▶ [What the exercise asks] Output each entry that follows exactly. Images stay out.

Records about drawn shapes:
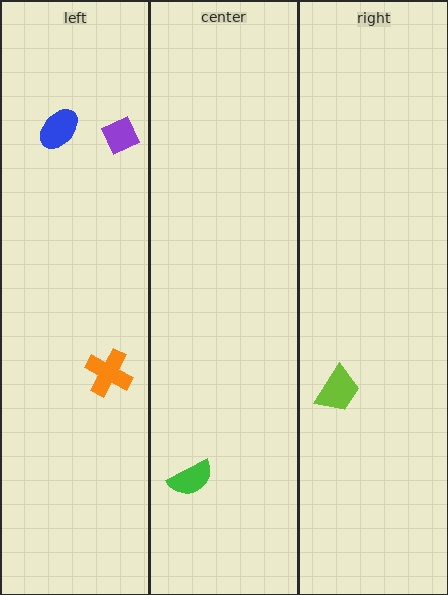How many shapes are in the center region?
1.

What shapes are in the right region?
The lime trapezoid.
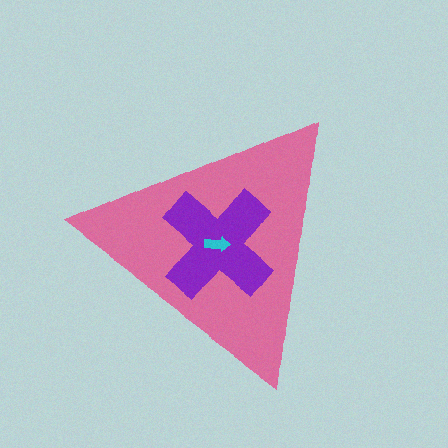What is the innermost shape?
The cyan arrow.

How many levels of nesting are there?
3.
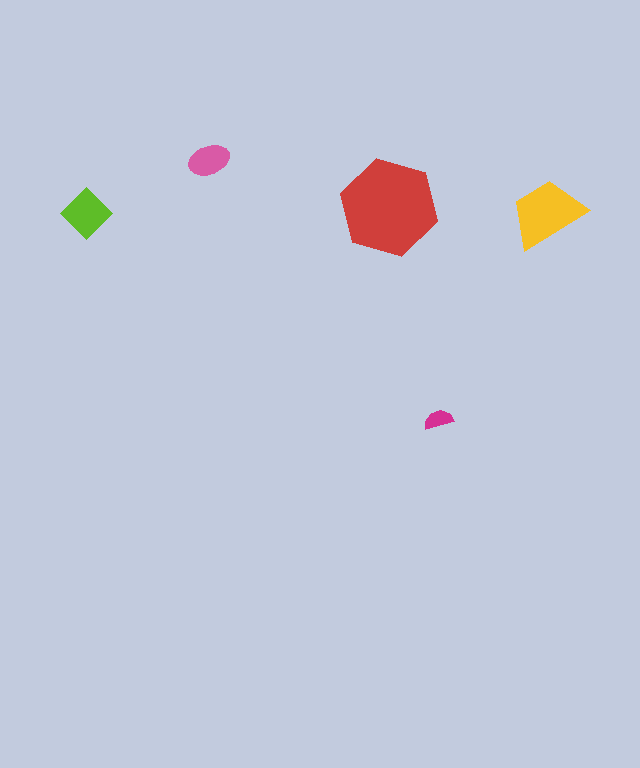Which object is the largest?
The red hexagon.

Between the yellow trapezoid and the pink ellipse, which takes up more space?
The yellow trapezoid.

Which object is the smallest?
The magenta semicircle.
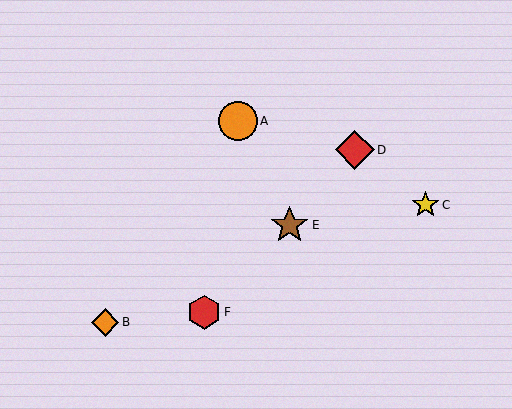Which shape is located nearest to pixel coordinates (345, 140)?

▶ [Solution to this task]
How many shapes are in the center region?
1.

What shapes are in the right region?
The lime trapezoid.
What is the innermost shape?
The cyan arrow.

How many levels of nesting are there?
3.
Which object is the largest?
The red hexagon.

Between the yellow trapezoid and the pink ellipse, which takes up more space?
The yellow trapezoid.

Which object is the smallest?
The magenta semicircle.
Which shape is located nearest to pixel coordinates (345, 140)?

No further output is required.